- **EXERCISE DETAILS**
Could you write out the records below exactly as they appear, leaving out any pictures?

* * *

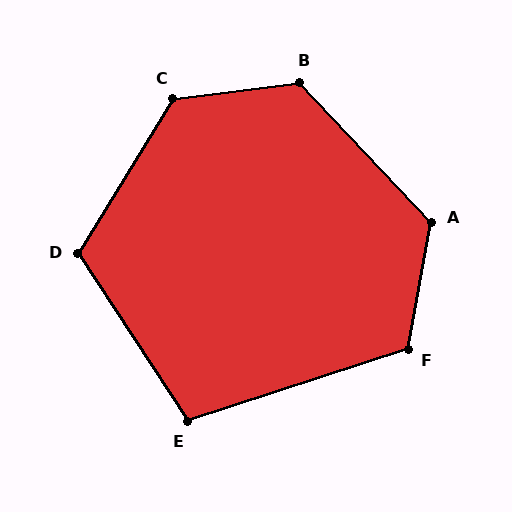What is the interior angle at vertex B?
Approximately 126 degrees (obtuse).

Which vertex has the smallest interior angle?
E, at approximately 105 degrees.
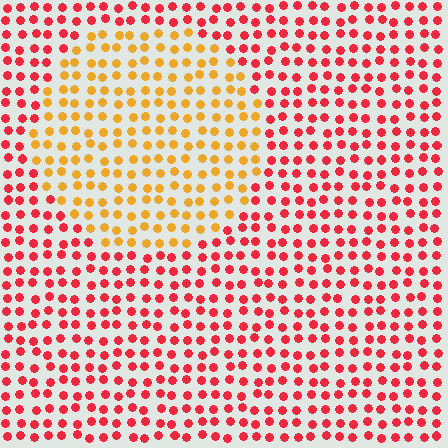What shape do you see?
I see a circle.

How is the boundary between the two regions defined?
The boundary is defined purely by a slight shift in hue (about 47 degrees). Spacing, size, and orientation are identical on both sides.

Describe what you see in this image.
The image is filled with small red elements in a uniform arrangement. A circle-shaped region is visible where the elements are tinted to a slightly different hue, forming a subtle color boundary.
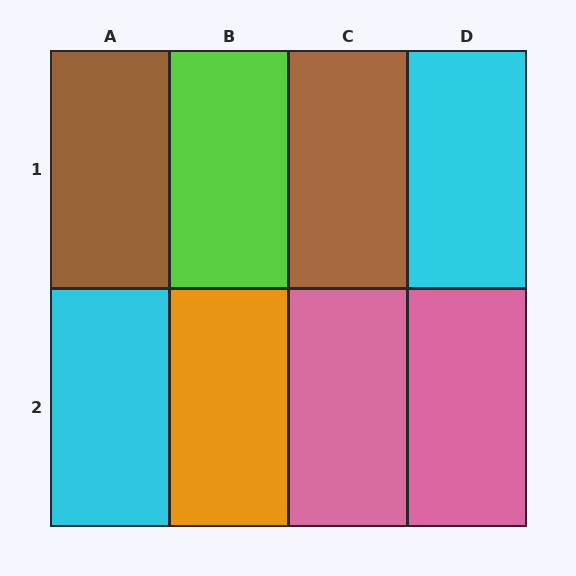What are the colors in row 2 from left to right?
Cyan, orange, pink, pink.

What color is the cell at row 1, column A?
Brown.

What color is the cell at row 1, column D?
Cyan.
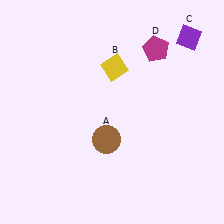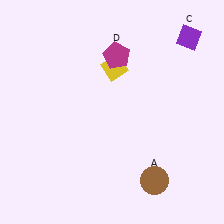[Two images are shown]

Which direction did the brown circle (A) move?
The brown circle (A) moved down and to the right.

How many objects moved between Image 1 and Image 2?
2 objects moved between the two images.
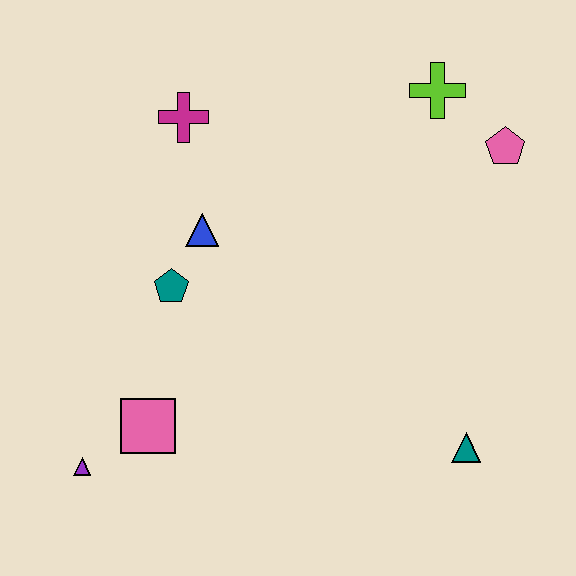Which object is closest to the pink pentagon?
The lime cross is closest to the pink pentagon.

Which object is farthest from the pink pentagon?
The purple triangle is farthest from the pink pentagon.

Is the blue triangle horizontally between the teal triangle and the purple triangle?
Yes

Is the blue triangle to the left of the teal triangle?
Yes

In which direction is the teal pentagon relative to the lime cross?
The teal pentagon is to the left of the lime cross.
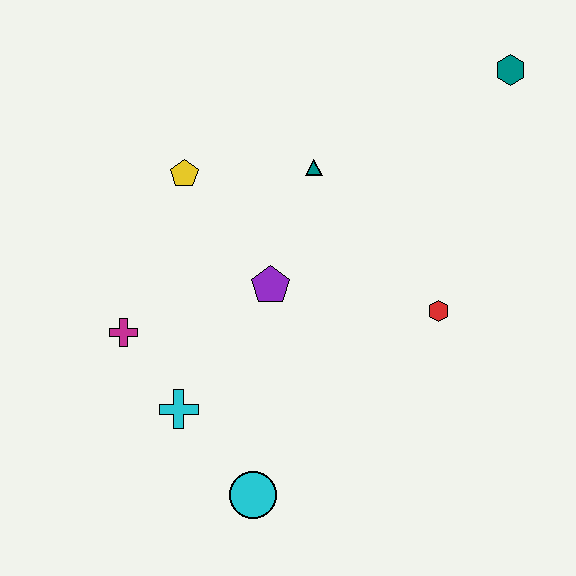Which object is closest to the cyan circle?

* * *

- **EXERCISE RESULT**
What is the interior angle at vertex B?
Approximately 126 degrees (obtuse).

Which vertex has the smallest interior angle?
E, at approximately 105 degrees.
What shape do you see?
I see a circle.

How is the boundary between the two regions defined?
The boundary is defined purely by a slight shift in hue (about 47 degrees). Spacing, size, and orientation are identical on both sides.

Describe what you see in this image.
The image is filled with small red elements in a uniform arrangement. A circle-shaped region is visible where the elements are tinted to a slightly different hue, forming a subtle color boundary.
What are the colors in row 2 from left to right?
Cyan, orange, pink, pink.

What color is the cell at row 1, column A?
Brown.

What color is the cell at row 1, column D?
Cyan.
[Two images are shown]

Which direction did the brown circle (A) move?
The brown circle (A) moved down and to the right.

How many objects moved between Image 1 and Image 2?
2 objects moved between the two images.
Which object is closest to the pink pentagon?
The lime cross is closest to the pink pentagon.

Which object is farthest from the pink pentagon?
The purple triangle is farthest from the pink pentagon.

Is the blue triangle horizontally between the teal triangle and the purple triangle?
Yes

Is the blue triangle to the left of the teal triangle?
Yes

In which direction is the teal pentagon relative to the lime cross?
The teal pentagon is to the left of the lime cross.
Which object is closest to the cyan circle?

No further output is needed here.